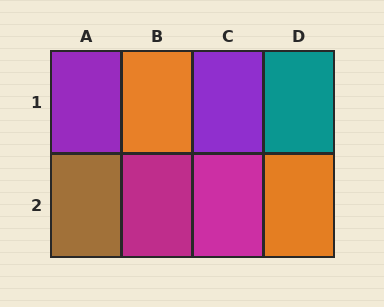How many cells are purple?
2 cells are purple.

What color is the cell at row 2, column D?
Orange.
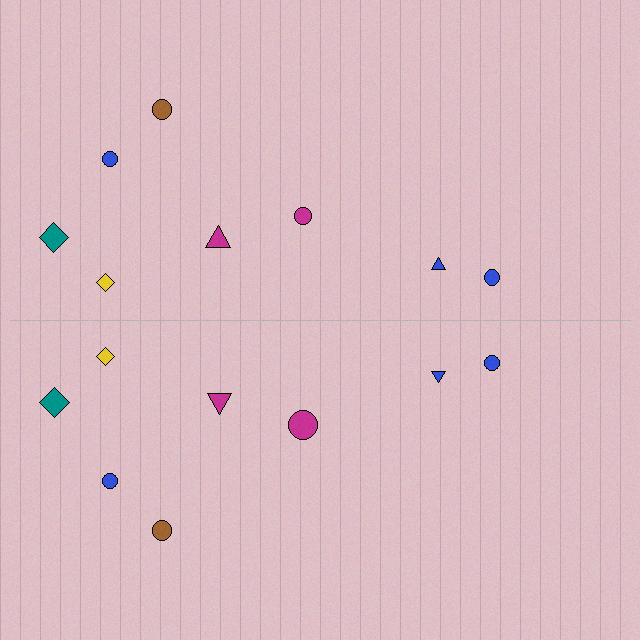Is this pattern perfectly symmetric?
----------------------------------------
Return each record as written, minus its images.

Expected output →
How many cells are purple?
2 cells are purple.

What color is the cell at row 2, column D?
Orange.
Is this pattern perfectly symmetric?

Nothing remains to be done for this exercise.